Return the material exactly as supplied, apart from the pictures, which are omitted.

_Data_
-------------------------
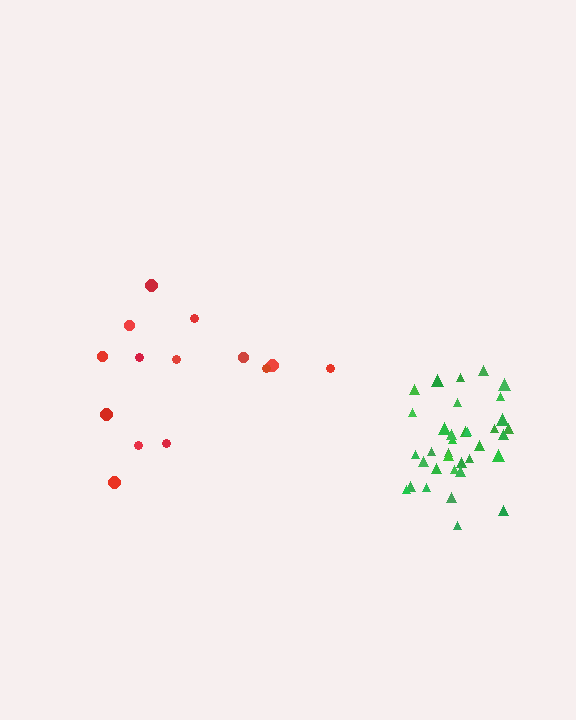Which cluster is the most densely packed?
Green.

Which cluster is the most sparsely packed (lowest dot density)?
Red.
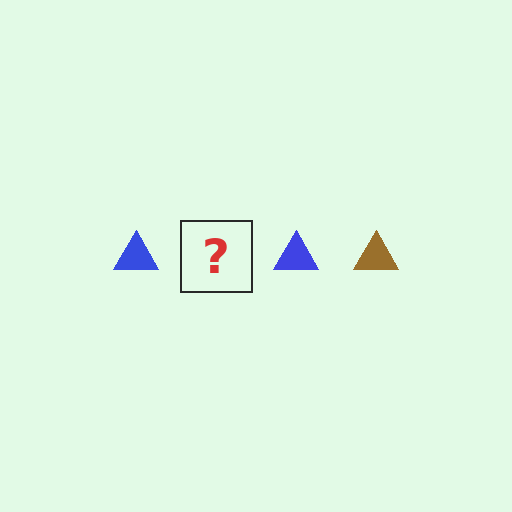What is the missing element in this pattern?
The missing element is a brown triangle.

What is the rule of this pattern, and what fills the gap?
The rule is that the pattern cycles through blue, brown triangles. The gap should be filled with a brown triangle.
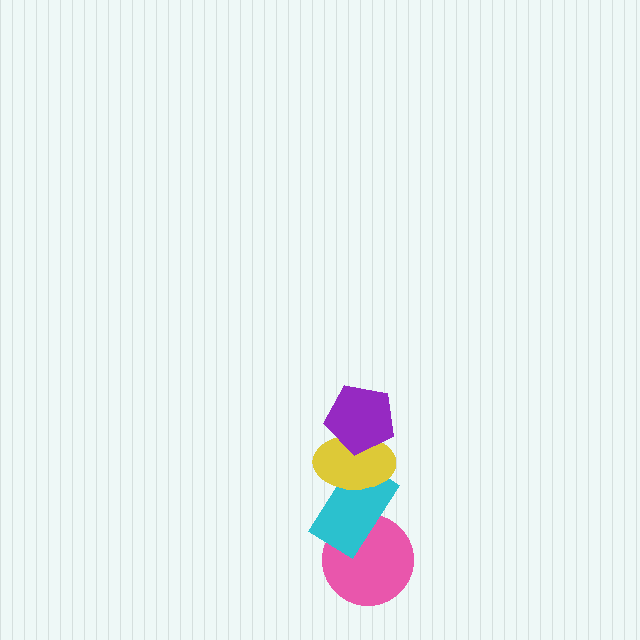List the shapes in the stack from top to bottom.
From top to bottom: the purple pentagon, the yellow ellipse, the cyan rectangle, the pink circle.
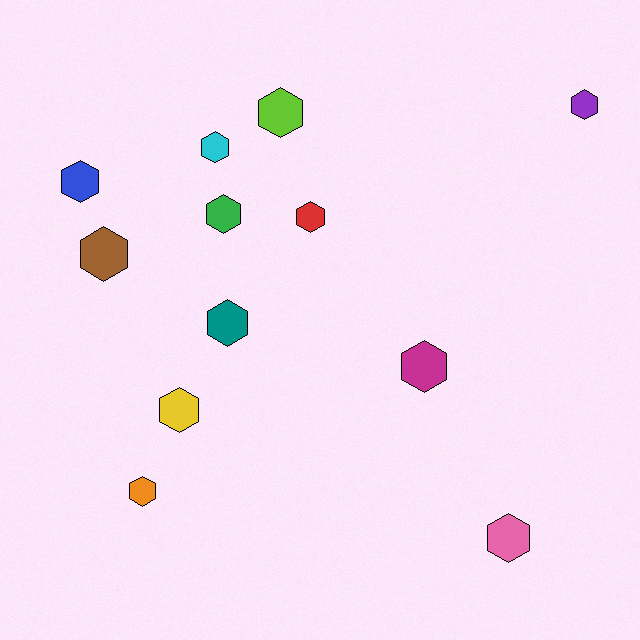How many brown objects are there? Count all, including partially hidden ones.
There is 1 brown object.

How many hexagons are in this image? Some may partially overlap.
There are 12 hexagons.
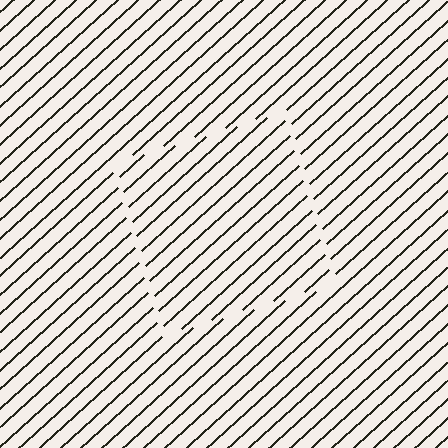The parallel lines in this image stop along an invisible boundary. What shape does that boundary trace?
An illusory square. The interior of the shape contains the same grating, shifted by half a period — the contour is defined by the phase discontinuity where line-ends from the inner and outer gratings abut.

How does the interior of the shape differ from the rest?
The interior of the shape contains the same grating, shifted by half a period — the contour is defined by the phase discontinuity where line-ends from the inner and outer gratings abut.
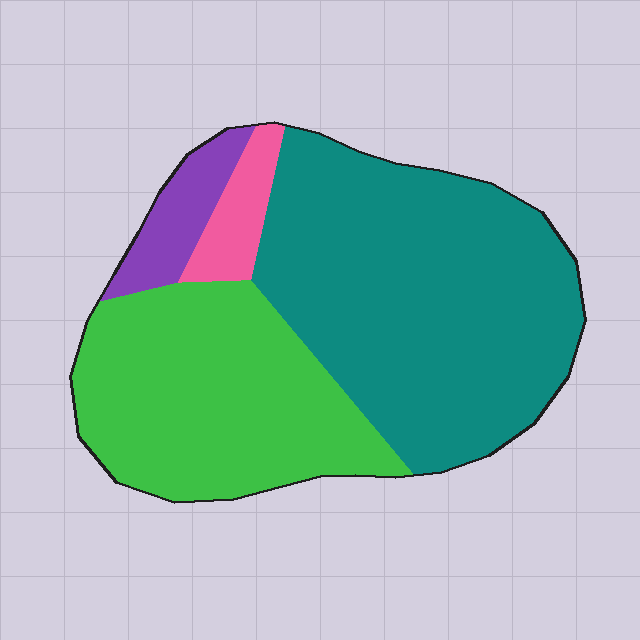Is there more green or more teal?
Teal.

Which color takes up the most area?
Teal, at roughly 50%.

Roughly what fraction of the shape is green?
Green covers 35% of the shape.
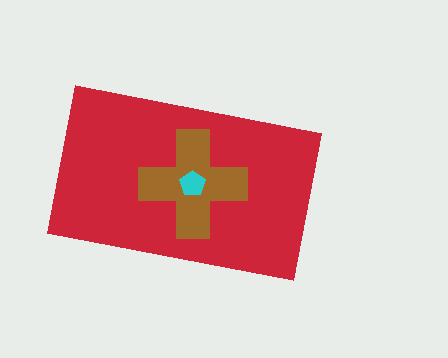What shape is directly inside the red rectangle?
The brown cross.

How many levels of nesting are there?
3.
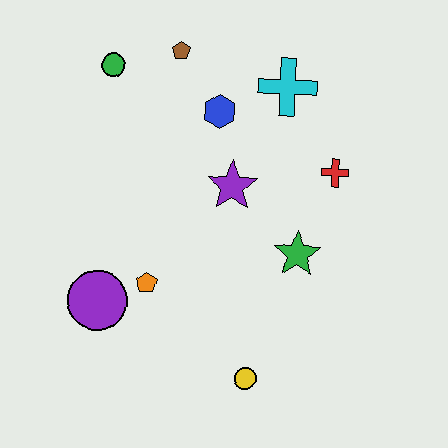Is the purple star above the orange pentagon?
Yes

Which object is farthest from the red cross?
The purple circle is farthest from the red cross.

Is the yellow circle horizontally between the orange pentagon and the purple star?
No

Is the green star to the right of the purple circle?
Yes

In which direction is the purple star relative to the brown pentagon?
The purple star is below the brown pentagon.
-------------------------
_Exercise result_
Which cluster is the most densely packed?
Green.

Which cluster is the most sparsely packed (lowest dot density)?
Red.
What is the missing element in this pattern?
The missing element is a brown triangle.

What is the rule of this pattern, and what fills the gap?
The rule is that the pattern cycles through blue, brown triangles. The gap should be filled with a brown triangle.
List the shapes in the stack from top to bottom.
From top to bottom: the purple pentagon, the yellow ellipse, the cyan rectangle, the pink circle.
How many brown objects are there? Count all, including partially hidden ones.
There is 1 brown object.

How many hexagons are in this image? Some may partially overlap.
There are 12 hexagons.
The parallel lines in this image stop along an invisible boundary. What shape does that boundary trace?
An illusory square. The interior of the shape contains the same grating, shifted by half a period — the contour is defined by the phase discontinuity where line-ends from the inner and outer gratings abut.

How does the interior of the shape differ from the rest?
The interior of the shape contains the same grating, shifted by half a period — the contour is defined by the phase discontinuity where line-ends from the inner and outer gratings abut.
Is there more green or more teal?
Teal.

Which color takes up the most area?
Teal, at roughly 50%.

Roughly what fraction of the shape is green?
Green covers 35% of the shape.
What shape is directly inside the red rectangle?
The brown cross.

How many levels of nesting are there?
3.
Is the purple star above the orange pentagon?
Yes

Which object is farthest from the red cross?
The purple circle is farthest from the red cross.

Is the yellow circle horizontally between the orange pentagon and the purple star?
No

Is the green star to the right of the purple circle?
Yes

In which direction is the purple star relative to the brown pentagon?
The purple star is below the brown pentagon.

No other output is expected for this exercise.